> What needs to be done: Set the data down again, exactly as it reads, but without the pictures.

Entries on shapes shown in images

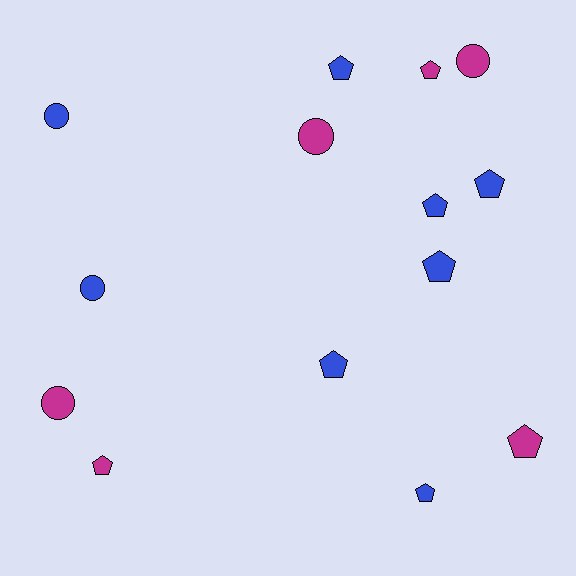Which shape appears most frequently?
Pentagon, with 9 objects.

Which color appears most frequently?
Blue, with 8 objects.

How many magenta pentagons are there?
There are 3 magenta pentagons.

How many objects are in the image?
There are 14 objects.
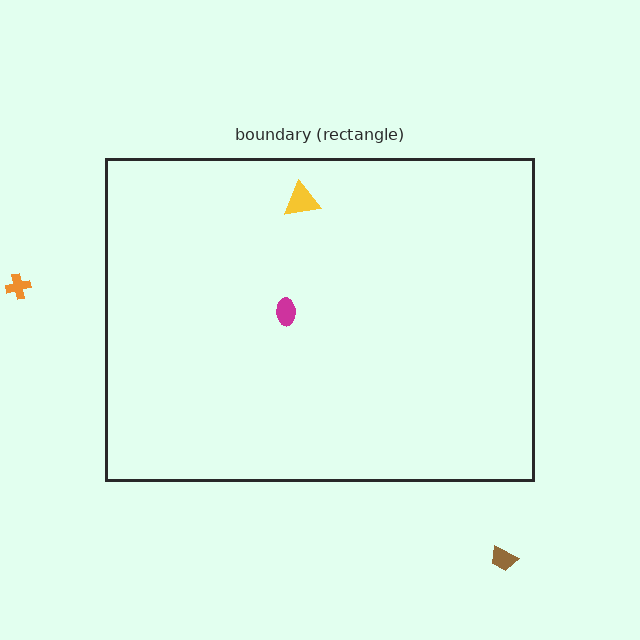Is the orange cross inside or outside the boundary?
Outside.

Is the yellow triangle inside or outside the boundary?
Inside.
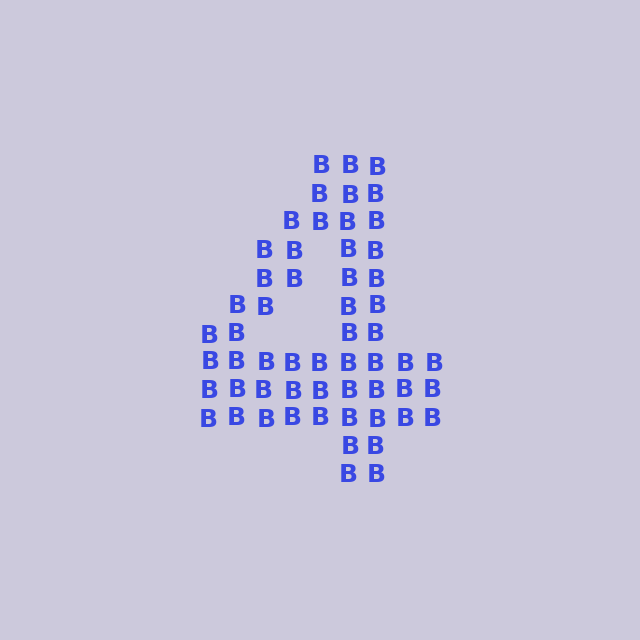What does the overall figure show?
The overall figure shows the digit 4.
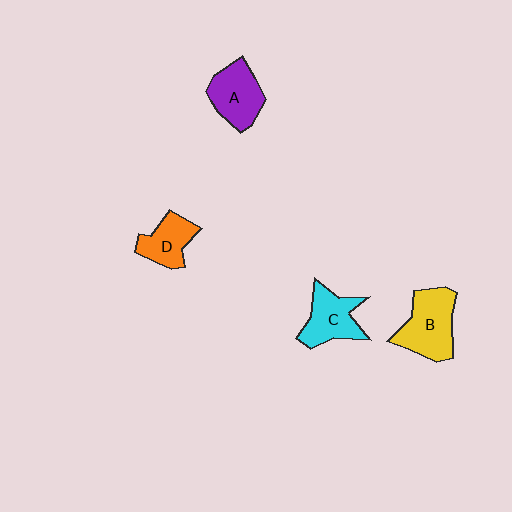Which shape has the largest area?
Shape B (yellow).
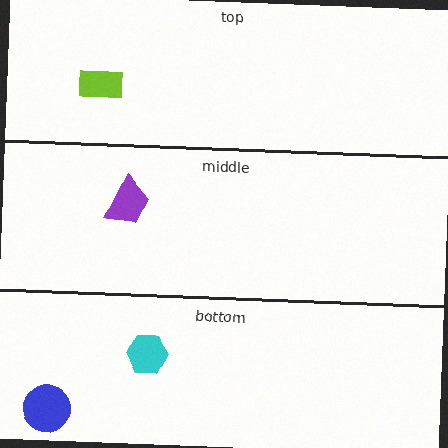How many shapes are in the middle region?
1.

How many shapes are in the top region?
1.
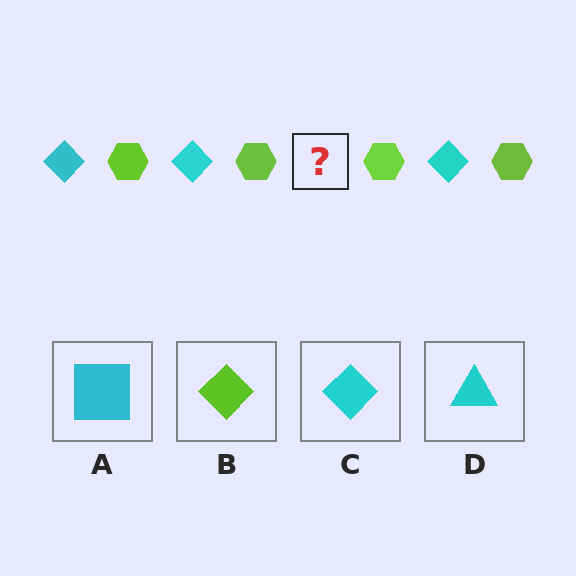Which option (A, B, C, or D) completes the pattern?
C.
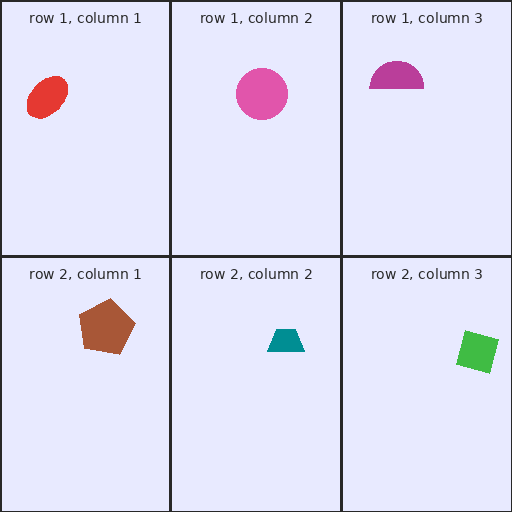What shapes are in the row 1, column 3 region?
The magenta semicircle.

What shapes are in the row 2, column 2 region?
The teal trapezoid.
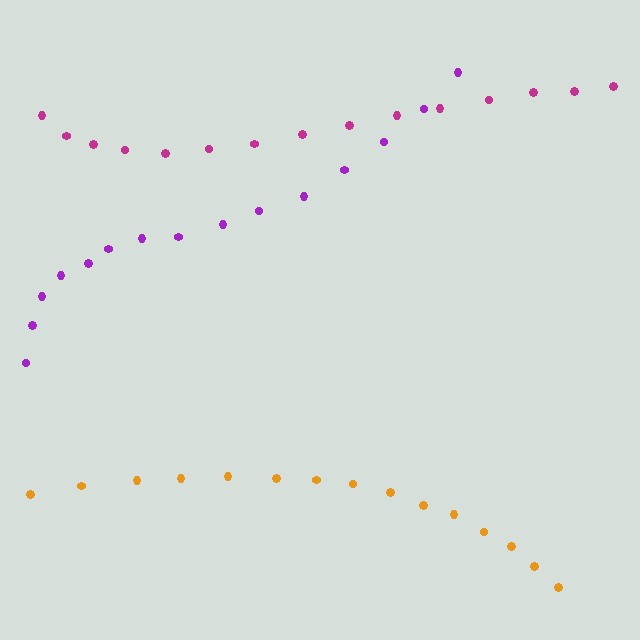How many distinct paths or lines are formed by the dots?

> The answer:
Which shape appears most frequently?
Pentagon, with 9 objects.

Which color appears most frequently?
Blue, with 8 objects.

How many magenta pentagons are there?
There are 3 magenta pentagons.

How many objects are in the image?
There are 14 objects.
Is the orange cross inside or outside the boundary?
Outside.

Is the yellow triangle inside or outside the boundary?
Inside.
What does the overall figure show?
The overall figure shows the digit 4.
Which shape has the largest area?
Shape B (yellow).
How many shapes are in the middle region?
1.

How many shapes are in the top region?
1.
Which option (A, B, C, or D) completes the pattern?
C.
What shapes are in the row 1, column 3 region?
The magenta semicircle.

What shapes are in the row 2, column 2 region?
The teal trapezoid.
How many distinct paths or lines are formed by the dots?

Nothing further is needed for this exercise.